### ITEMS:
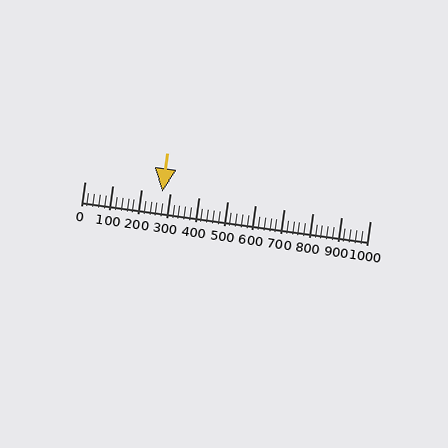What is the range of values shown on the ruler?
The ruler shows values from 0 to 1000.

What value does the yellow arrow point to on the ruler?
The yellow arrow points to approximately 271.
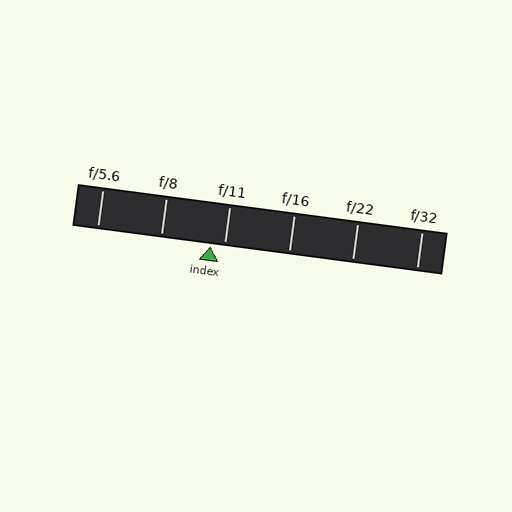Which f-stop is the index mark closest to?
The index mark is closest to f/11.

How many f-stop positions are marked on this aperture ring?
There are 6 f-stop positions marked.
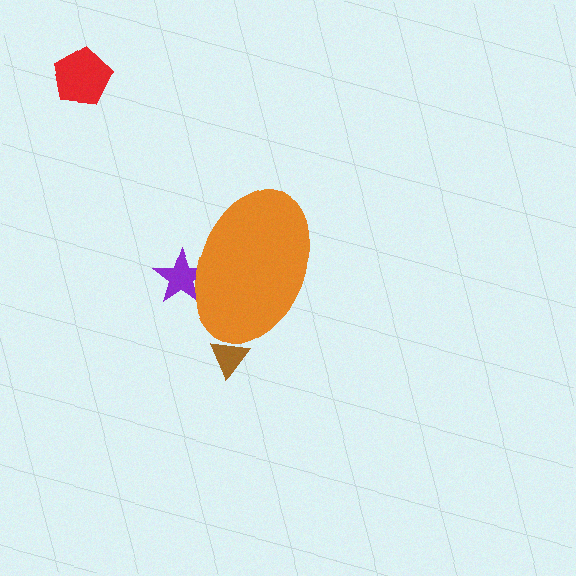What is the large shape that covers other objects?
An orange ellipse.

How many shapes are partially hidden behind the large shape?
1 shape is partially hidden.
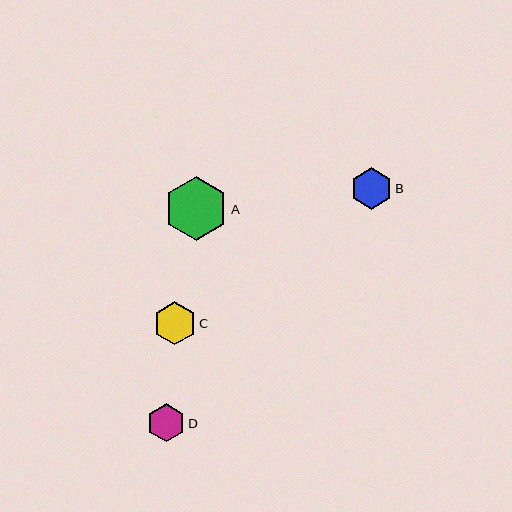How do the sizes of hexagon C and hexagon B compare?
Hexagon C and hexagon B are approximately the same size.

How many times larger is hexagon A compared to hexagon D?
Hexagon A is approximately 1.7 times the size of hexagon D.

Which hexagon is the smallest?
Hexagon D is the smallest with a size of approximately 38 pixels.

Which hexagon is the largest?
Hexagon A is the largest with a size of approximately 64 pixels.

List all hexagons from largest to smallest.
From largest to smallest: A, C, B, D.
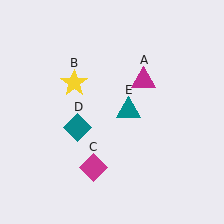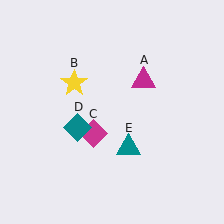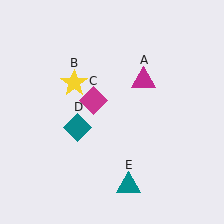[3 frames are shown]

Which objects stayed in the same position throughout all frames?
Magenta triangle (object A) and yellow star (object B) and teal diamond (object D) remained stationary.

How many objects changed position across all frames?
2 objects changed position: magenta diamond (object C), teal triangle (object E).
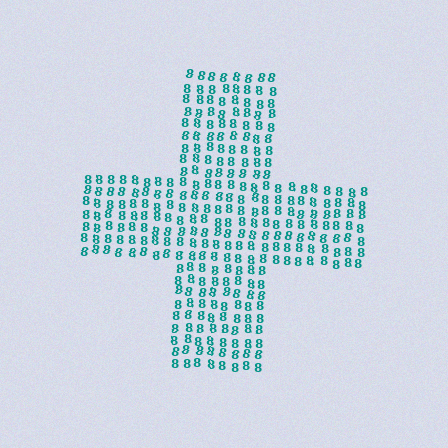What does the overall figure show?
The overall figure shows a cross.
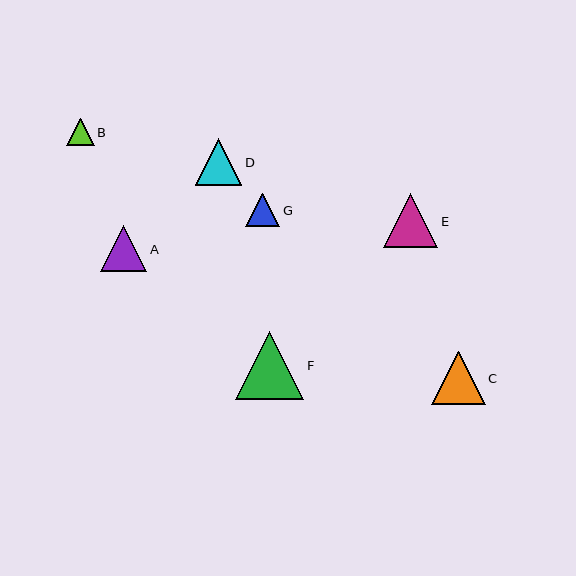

### SHORT PROBLEM:
Write every record out again exactly; no pictures belong in the copy.

### EXERCISE ANSWER:
What is the range of values shown on the ruler?
The ruler shows values from 0 to 1000.

What value does the yellow arrow point to on the ruler?
The yellow arrow points to approximately 271.
Which f-stop is the index mark closest to?
The index mark is closest to f/11.

How many f-stop positions are marked on this aperture ring?
There are 6 f-stop positions marked.
What is the large shape that covers other objects?
An orange ellipse.

How many shapes are partially hidden behind the large shape?
1 shape is partially hidden.
How do the sizes of hexagon C and hexagon B compare?
Hexagon C and hexagon B are approximately the same size.

How many times larger is hexagon A compared to hexagon D?
Hexagon A is approximately 1.7 times the size of hexagon D.

Which hexagon is the smallest?
Hexagon D is the smallest with a size of approximately 38 pixels.

Which hexagon is the largest?
Hexagon A is the largest with a size of approximately 64 pixels.

List all hexagons from largest to smallest.
From largest to smallest: A, C, B, D.
[3 frames are shown]

Which objects stayed in the same position throughout all frames?
Magenta triangle (object A) and yellow star (object B) and teal diamond (object D) remained stationary.

How many objects changed position across all frames?
2 objects changed position: magenta diamond (object C), teal triangle (object E).
What does the overall figure show?
The overall figure shows a cross.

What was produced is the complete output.